Copy everything in the listing below word for word, apart from any images.

** Start **

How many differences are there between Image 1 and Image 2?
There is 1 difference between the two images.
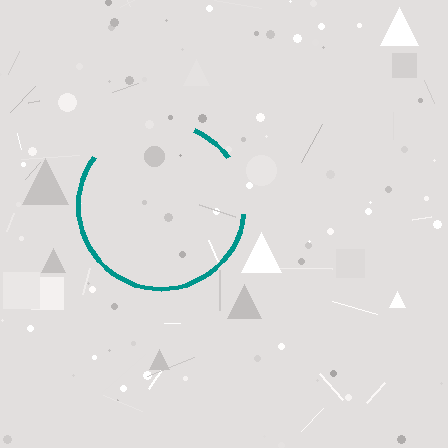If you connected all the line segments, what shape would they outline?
They would outline a circle.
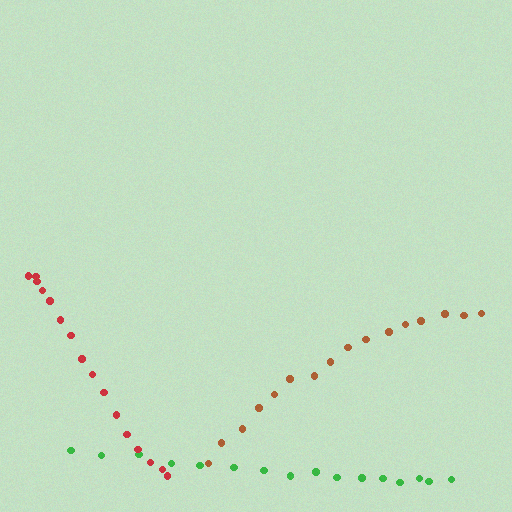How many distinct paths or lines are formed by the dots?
There are 3 distinct paths.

** End **

- _COMPLETE ANSWER_:
How many differences are there between Image 1 and Image 2?
There is 1 difference between the two images.
If you connected all the line segments, what shape would they outline?
They would outline a circle.
How many distinct paths or lines are formed by the dots?
There are 3 distinct paths.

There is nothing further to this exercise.